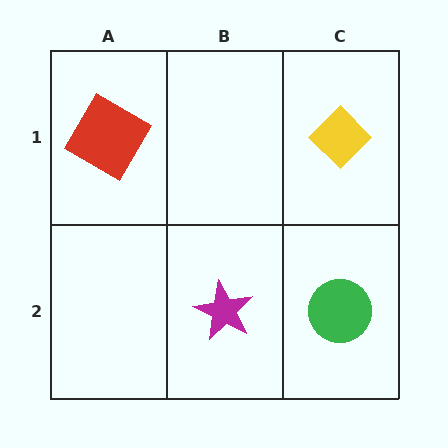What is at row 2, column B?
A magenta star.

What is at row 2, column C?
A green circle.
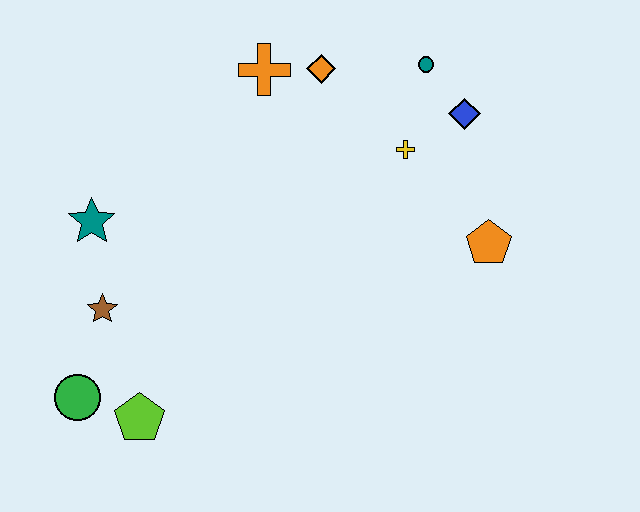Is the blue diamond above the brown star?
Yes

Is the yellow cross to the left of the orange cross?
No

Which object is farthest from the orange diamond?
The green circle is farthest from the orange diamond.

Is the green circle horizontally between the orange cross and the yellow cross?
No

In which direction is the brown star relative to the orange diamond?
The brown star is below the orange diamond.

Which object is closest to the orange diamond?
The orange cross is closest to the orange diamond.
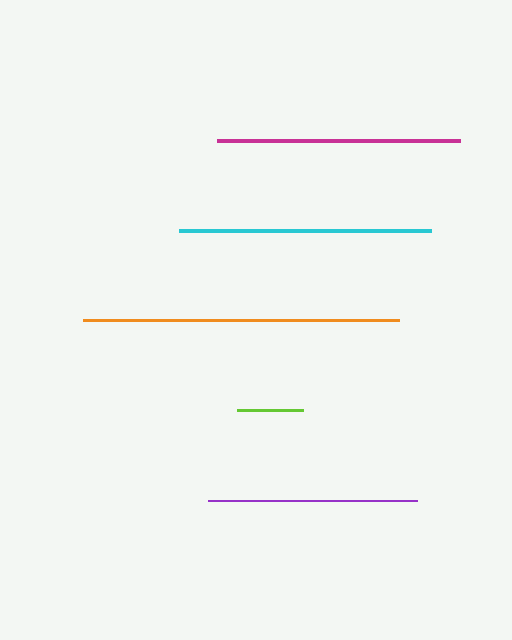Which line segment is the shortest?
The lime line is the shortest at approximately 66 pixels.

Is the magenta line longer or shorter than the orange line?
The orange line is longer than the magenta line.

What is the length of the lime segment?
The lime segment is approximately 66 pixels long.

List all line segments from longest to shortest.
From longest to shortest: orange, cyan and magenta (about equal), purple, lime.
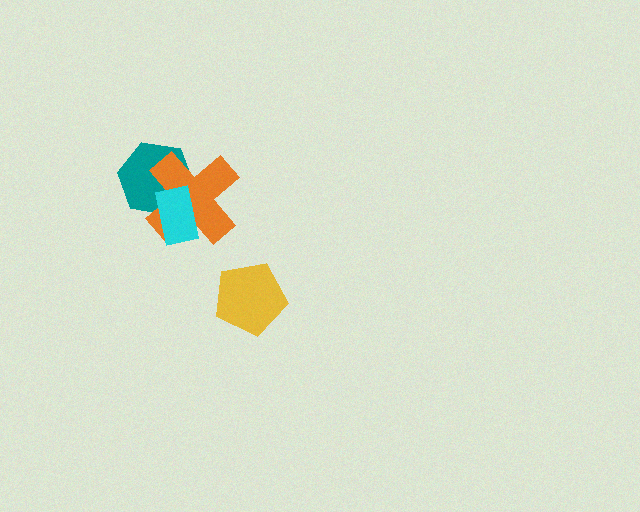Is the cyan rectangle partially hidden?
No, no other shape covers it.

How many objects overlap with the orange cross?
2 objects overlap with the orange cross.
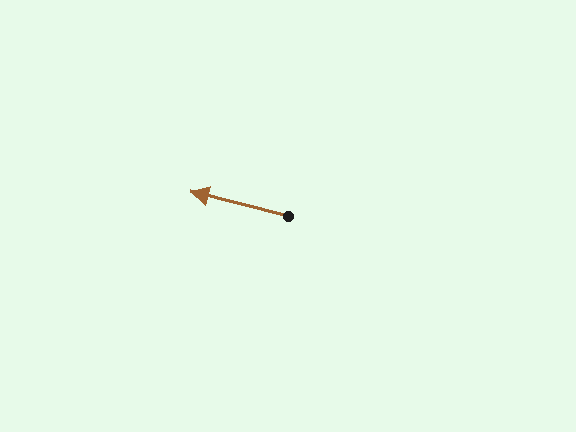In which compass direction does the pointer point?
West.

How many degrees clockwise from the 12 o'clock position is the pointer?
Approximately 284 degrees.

__________________________________________________

Description of the task: Your task is to repeat the material above exactly, without its pictures.

Response for this exercise:
What is at row 2, column B?
A magenta star.

What is at row 2, column C?
A green circle.
Is the blue diamond above the brown star?
Yes

Is the yellow cross to the left of the orange cross?
No

Which object is farthest from the orange diamond?
The green circle is farthest from the orange diamond.

Is the green circle horizontally between the orange cross and the yellow cross?
No

In which direction is the brown star relative to the orange diamond?
The brown star is below the orange diamond.

Which object is closest to the orange diamond?
The orange cross is closest to the orange diamond.
Which line segment is the shortest?
The lime line is the shortest at approximately 66 pixels.

Is the magenta line longer or shorter than the orange line?
The orange line is longer than the magenta line.

What is the length of the lime segment?
The lime segment is approximately 66 pixels long.

List all line segments from longest to shortest.
From longest to shortest: orange, cyan and magenta (about equal), purple, lime.
Is the cyan rectangle partially hidden?
No, no other shape covers it.

How many objects overlap with the orange cross?
2 objects overlap with the orange cross.
In which compass direction does the pointer point?
West.

How many degrees clockwise from the 12 o'clock position is the pointer?
Approximately 284 degrees.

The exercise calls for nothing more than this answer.